§ **What the task requires**: Extract the stretch of lines that starts at the line with "What is the missing element in this pattern?" and ends at the last line of the data below. Give it exactly, without pictures.
━━━━━━━━━━━━━━━━━━━━
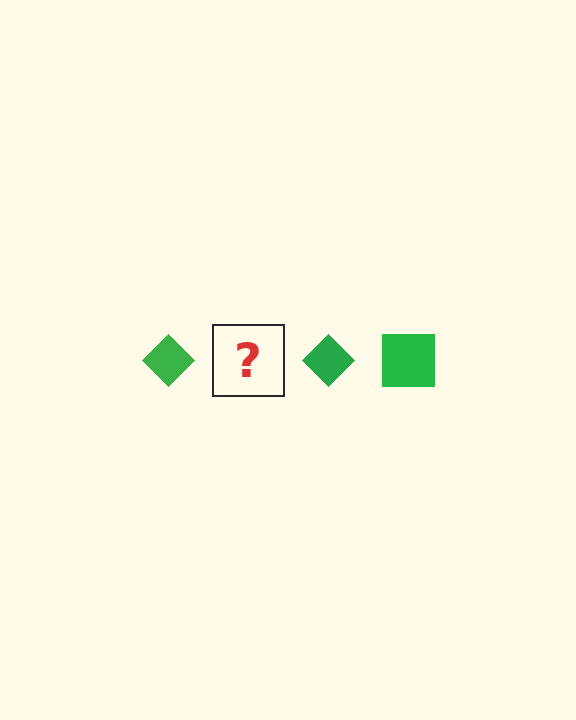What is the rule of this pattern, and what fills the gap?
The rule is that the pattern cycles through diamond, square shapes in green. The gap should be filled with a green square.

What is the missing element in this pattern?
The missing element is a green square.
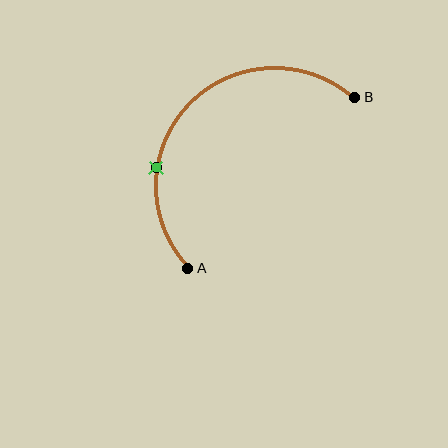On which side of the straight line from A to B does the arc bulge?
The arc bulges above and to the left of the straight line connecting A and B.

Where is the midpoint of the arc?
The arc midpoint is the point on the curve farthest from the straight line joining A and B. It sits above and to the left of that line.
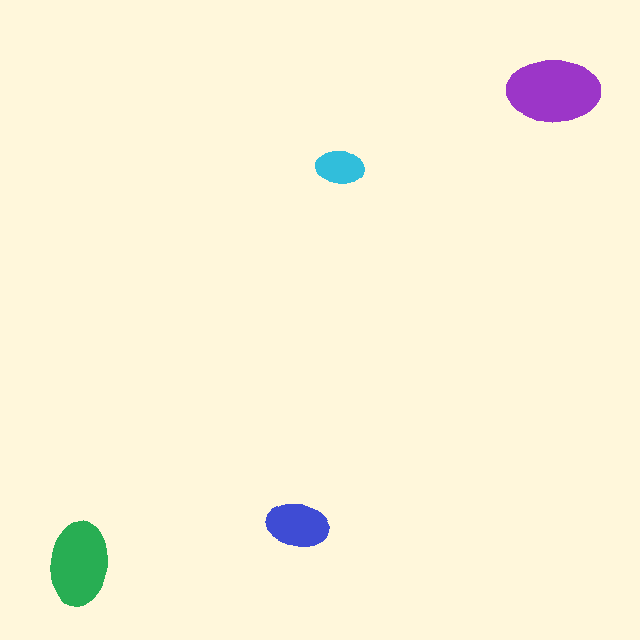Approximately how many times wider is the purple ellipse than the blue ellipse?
━━━━━━━━━━━━━━━━━━━━
§ **Completed task**:
What is the missing element in this pattern?
The missing element is a green square.
On which side of the straight line from A to B does the arc bulge?
The arc bulges above and to the left of the straight line connecting A and B.

Where is the midpoint of the arc?
The arc midpoint is the point on the curve farthest from the straight line joining A and B. It sits above and to the left of that line.
Approximately how many times wider is the purple ellipse than the blue ellipse?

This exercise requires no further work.